Exercise brief. Reproduce the listing word for word, leaving every picture behind.

— BEGIN —

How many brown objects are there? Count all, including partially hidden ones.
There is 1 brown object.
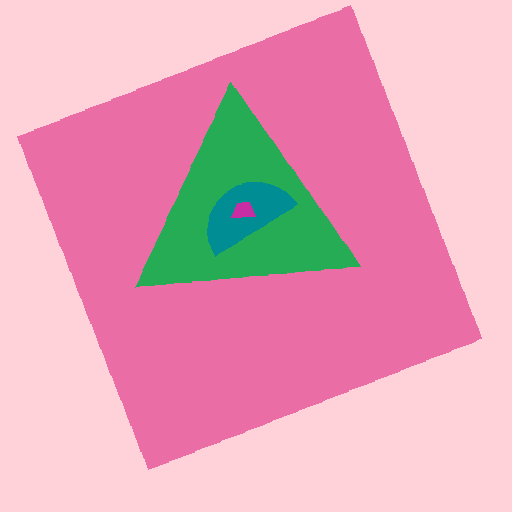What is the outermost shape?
The pink square.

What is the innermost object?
The magenta trapezoid.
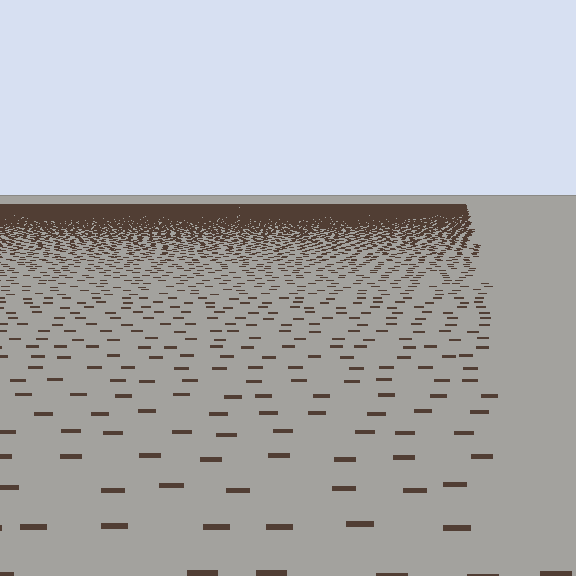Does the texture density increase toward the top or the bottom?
Density increases toward the top.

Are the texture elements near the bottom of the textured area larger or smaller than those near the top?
Larger. Near the bottom, elements are closer to the viewer and appear at a bigger on-screen size.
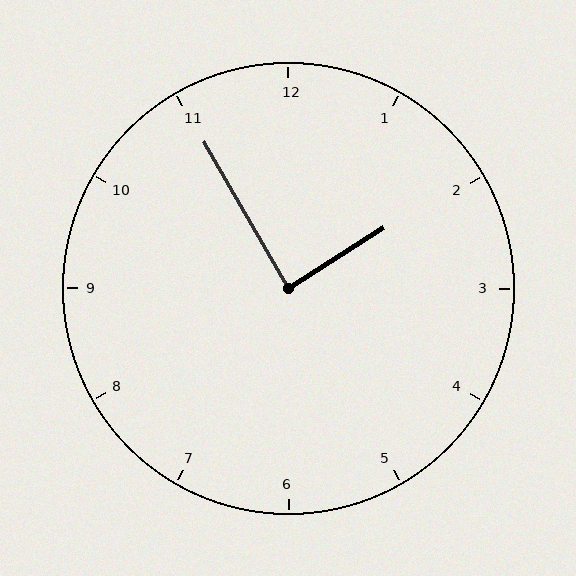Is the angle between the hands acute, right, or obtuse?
It is acute, close to a right angle.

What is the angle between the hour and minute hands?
Approximately 88 degrees.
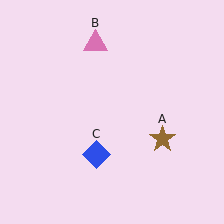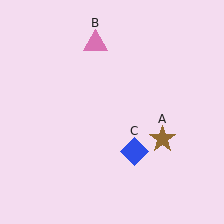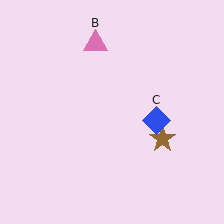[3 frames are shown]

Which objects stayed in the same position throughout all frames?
Brown star (object A) and pink triangle (object B) remained stationary.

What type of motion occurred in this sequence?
The blue diamond (object C) rotated counterclockwise around the center of the scene.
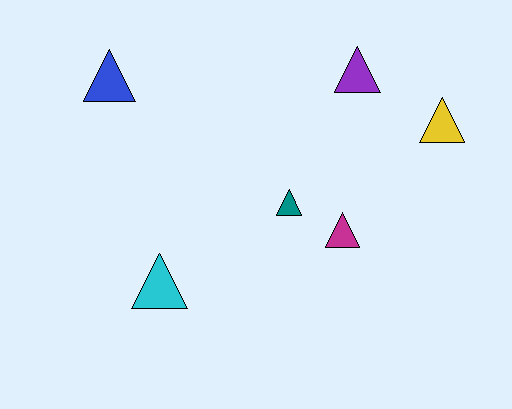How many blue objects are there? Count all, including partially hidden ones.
There is 1 blue object.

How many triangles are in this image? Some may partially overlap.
There are 6 triangles.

— END —

Task response.
How many brown objects are there? Count all, including partially hidden ones.
There is 1 brown object.
What is the outermost shape?
The pink square.

What is the innermost object?
The magenta trapezoid.
Does the texture density increase toward the top or the bottom?
Density increases toward the top.

Are the texture elements near the bottom of the textured area larger or smaller than those near the top?
Larger. Near the bottom, elements are closer to the viewer and appear at a bigger on-screen size.
Is the angle between the hands acute, right, or obtuse?
It is acute, close to a right angle.

What is the angle between the hour and minute hands?
Approximately 88 degrees.
[3 frames are shown]

Which objects stayed in the same position throughout all frames?
Brown star (object A) and pink triangle (object B) remained stationary.

What type of motion occurred in this sequence?
The blue diamond (object C) rotated counterclockwise around the center of the scene.
How many blue objects are there? Count all, including partially hidden ones.
There is 1 blue object.

How many triangles are in this image? Some may partially overlap.
There are 6 triangles.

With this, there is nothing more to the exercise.